=== Required task ===
Print exactly the lines that run from the line containing "[3 frames are shown]" to the line containing "In what direction", both included, and nothing else; pictures stay out.

[Rendered shape question records]
┄┄┄┄┄┄┄┄┄┄

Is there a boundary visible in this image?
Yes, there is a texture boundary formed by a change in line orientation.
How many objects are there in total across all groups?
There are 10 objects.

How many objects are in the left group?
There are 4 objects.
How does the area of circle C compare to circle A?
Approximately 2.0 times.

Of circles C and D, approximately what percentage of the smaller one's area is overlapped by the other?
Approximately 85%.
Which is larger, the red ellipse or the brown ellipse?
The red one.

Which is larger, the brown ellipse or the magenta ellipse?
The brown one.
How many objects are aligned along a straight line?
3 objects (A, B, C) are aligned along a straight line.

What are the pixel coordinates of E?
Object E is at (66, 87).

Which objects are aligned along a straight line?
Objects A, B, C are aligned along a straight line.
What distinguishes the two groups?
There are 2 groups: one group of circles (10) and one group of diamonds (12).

┄┄┄┄┄┄┄┄┄┄

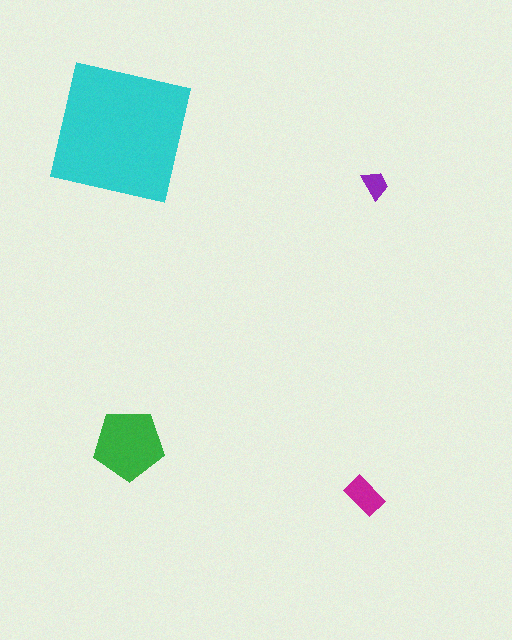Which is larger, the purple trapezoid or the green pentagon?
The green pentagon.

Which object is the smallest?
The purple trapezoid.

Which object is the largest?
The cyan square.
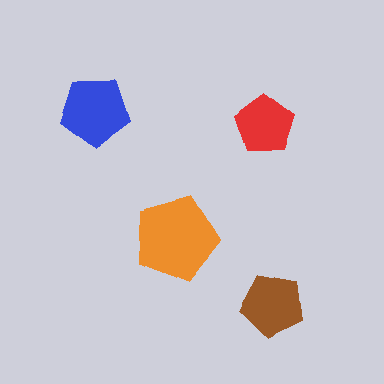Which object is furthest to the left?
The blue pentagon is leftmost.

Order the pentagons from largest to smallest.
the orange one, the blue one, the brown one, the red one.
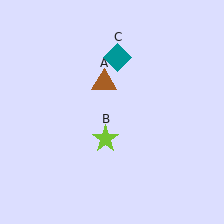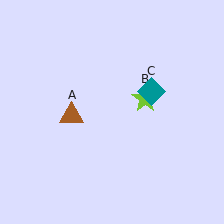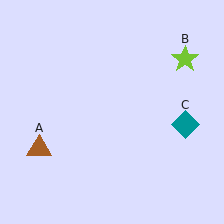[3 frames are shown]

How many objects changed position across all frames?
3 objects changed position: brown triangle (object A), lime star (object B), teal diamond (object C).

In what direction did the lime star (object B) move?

┄┄┄┄┄┄┄┄┄┄

=== Exercise solution ===
[3 frames are shown]

How many objects changed position across all frames?
3 objects changed position: brown triangle (object A), lime star (object B), teal diamond (object C).

In what direction did the lime star (object B) move?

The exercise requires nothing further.